What this task involves: Start at the line where "List the colors" appears and end at the line where "How many yellow" appears; repeat those lines exactly, both ends included, leaving pictures behind.

The records:
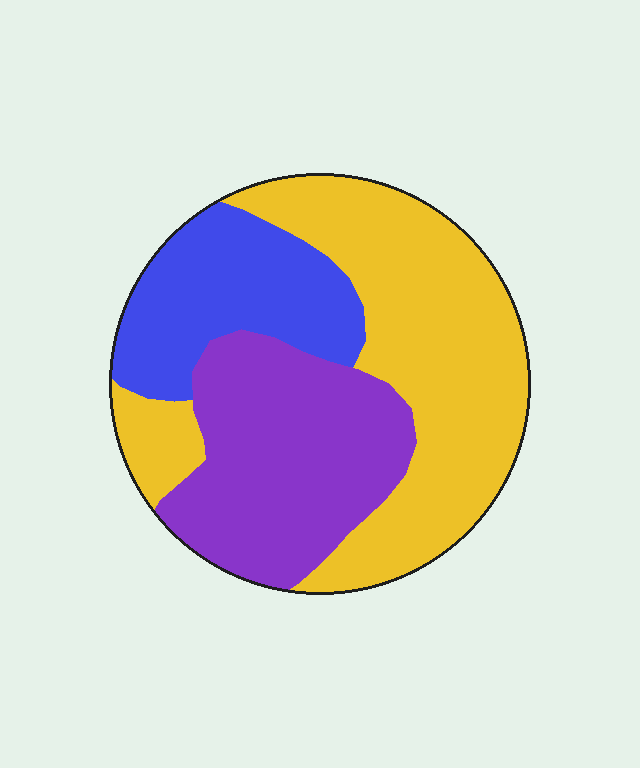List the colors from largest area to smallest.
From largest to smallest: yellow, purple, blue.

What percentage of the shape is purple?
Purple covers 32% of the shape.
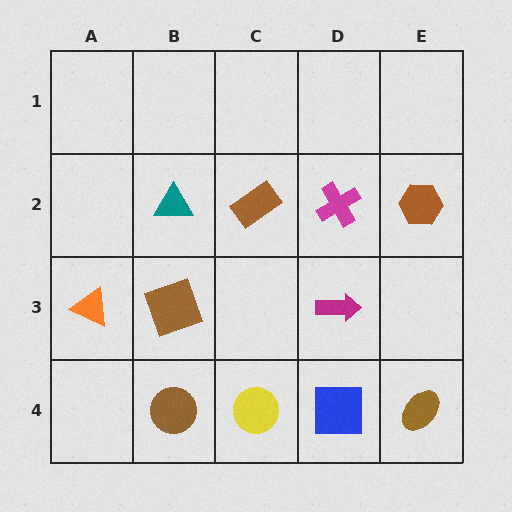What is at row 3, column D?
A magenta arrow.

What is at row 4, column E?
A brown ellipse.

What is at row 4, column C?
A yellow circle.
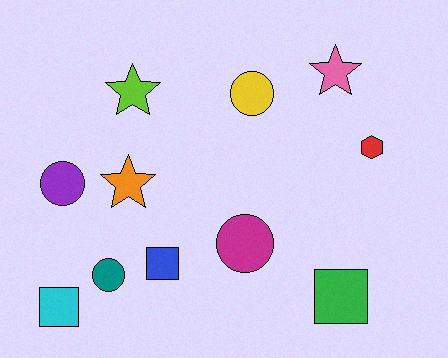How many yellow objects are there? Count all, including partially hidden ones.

==

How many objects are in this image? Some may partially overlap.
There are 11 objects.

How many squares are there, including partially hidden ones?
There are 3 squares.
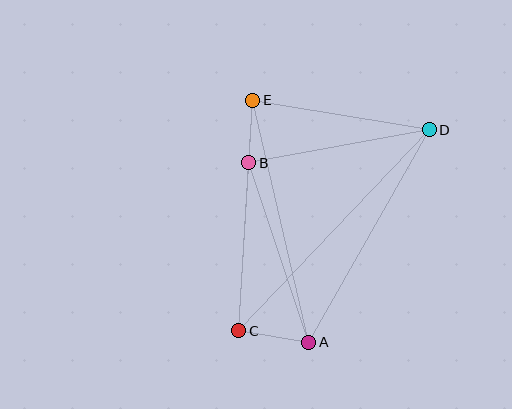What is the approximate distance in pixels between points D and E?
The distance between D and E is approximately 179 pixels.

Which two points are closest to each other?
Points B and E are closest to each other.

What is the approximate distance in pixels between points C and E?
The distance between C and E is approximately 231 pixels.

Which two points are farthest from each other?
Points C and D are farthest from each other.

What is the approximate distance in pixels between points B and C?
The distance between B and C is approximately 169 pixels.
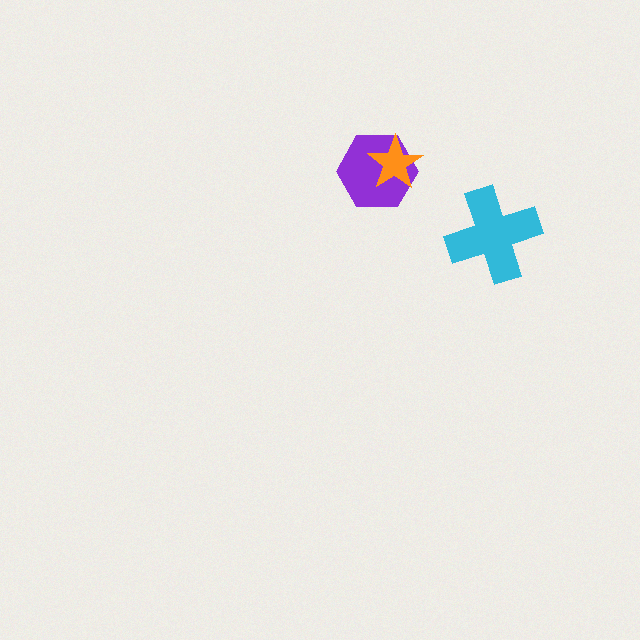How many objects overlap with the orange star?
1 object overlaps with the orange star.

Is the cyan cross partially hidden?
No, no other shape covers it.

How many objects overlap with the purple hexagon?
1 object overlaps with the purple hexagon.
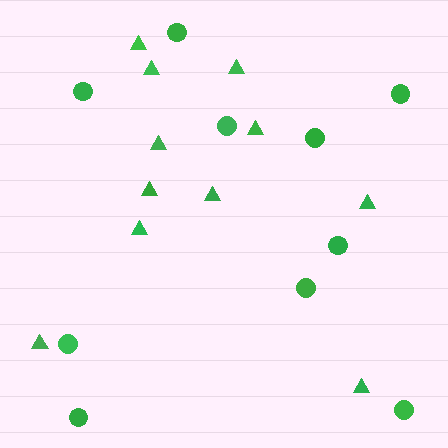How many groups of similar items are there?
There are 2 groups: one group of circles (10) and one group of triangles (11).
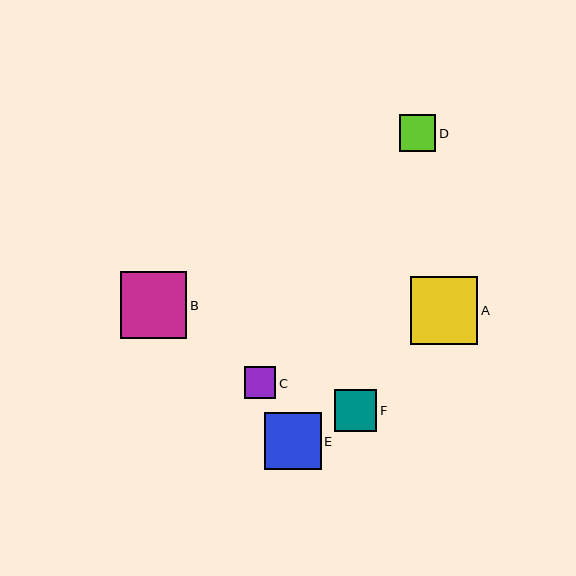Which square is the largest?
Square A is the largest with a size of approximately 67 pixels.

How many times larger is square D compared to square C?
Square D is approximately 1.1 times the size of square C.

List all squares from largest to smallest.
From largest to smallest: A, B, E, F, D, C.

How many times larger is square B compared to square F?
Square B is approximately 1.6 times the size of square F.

Answer to the exercise:
List the colors from largest area to smallest.
From largest to smallest: yellow, purple, blue.

What percentage of the shape is purple?
Purple covers 32% of the shape.
What is at row 3, column D?
A magenta arrow.

What is at row 4, column E?
A brown ellipse.

What is at row 4, column C?
A yellow circle.
How many yellow objects are there? Count all, including partially hidden ones.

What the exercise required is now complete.